>> start

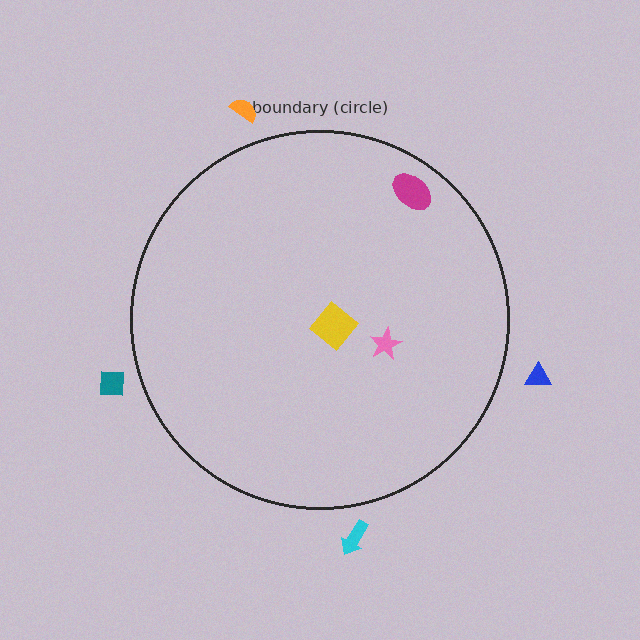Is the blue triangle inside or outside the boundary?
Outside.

>> end
>> start

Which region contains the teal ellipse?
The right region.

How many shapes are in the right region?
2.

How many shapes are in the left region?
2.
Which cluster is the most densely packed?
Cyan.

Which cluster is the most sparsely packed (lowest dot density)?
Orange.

>> end
>> start

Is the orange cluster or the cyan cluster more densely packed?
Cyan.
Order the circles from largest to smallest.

>> end

» **TASK BRIEF**: Take the listing above and repeat exactly the lines from the one containing "Is the orange" through the one containing "Order the circles from largest to smallest.", both included.

» **EXPECTED ANSWER**:
Is the orange cluster or the cyan cluster more densely packed?
Cyan.
Order the circles from largest to smallest.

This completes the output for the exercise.